▶ [EXERCISE AIM]: Transcribe every entry below word for word, but skip the pictures.

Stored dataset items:
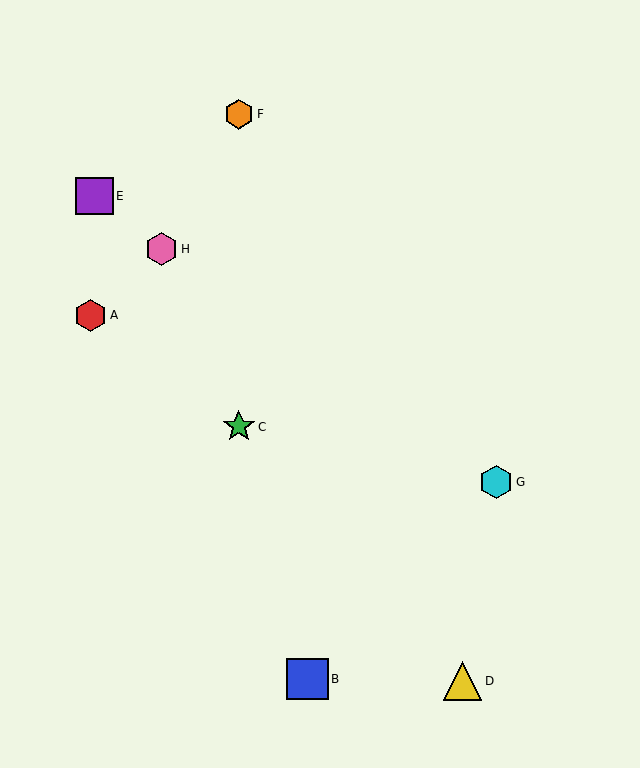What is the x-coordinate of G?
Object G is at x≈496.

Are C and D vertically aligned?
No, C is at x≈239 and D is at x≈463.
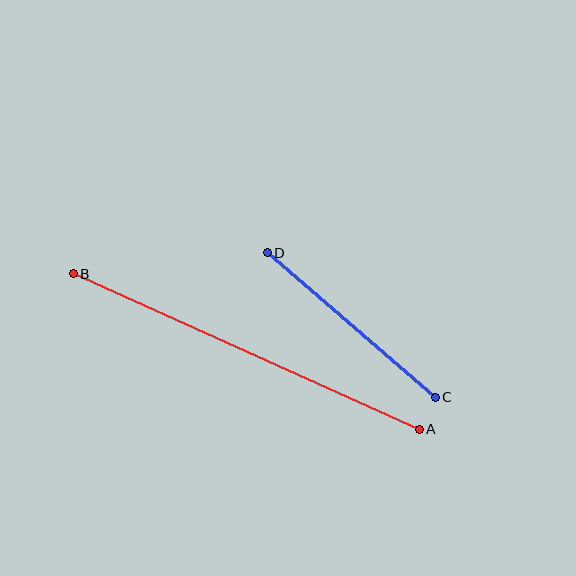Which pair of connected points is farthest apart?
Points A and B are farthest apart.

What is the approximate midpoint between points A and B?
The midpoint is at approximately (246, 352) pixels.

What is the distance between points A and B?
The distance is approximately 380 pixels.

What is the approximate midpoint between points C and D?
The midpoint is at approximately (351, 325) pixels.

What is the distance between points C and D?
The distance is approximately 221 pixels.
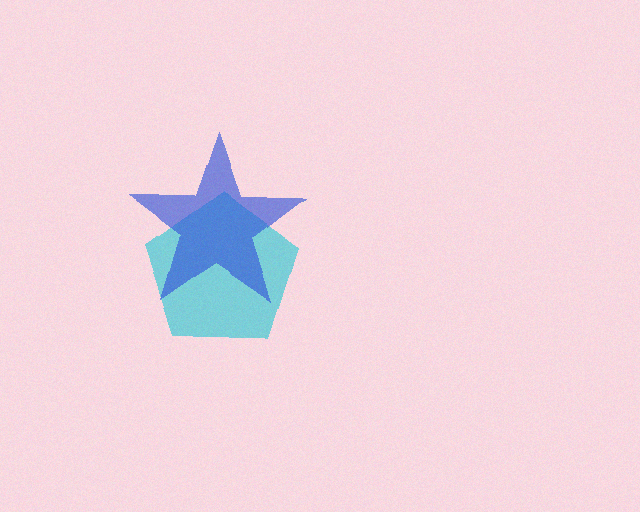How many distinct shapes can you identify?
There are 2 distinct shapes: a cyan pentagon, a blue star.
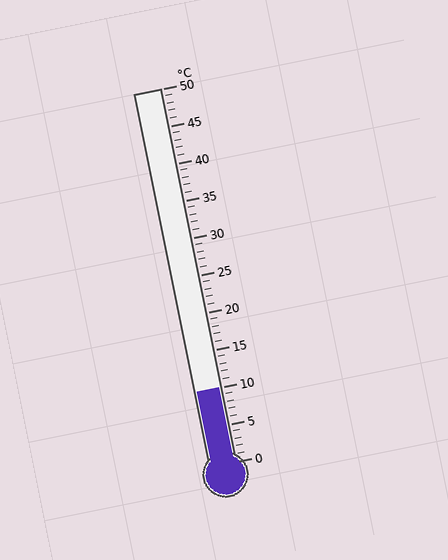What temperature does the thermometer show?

▶ [TASK RESULT]:
What is the x-coordinate of G?
Object G is at x≈496.

Are C and D vertically aligned?
No, C is at x≈239 and D is at x≈463.
Which pair of connected points is farthest apart?
Points A and B are farthest apart.

What is the approximate midpoint between points A and B?
The midpoint is at approximately (246, 352) pixels.

What is the distance between points A and B?
The distance is approximately 380 pixels.

What is the approximate midpoint between points C and D?
The midpoint is at approximately (351, 325) pixels.

What is the distance between points C and D?
The distance is approximately 221 pixels.
How many distinct shapes can you identify?
There are 2 distinct shapes: a cyan pentagon, a blue star.
What temperature does the thermometer show?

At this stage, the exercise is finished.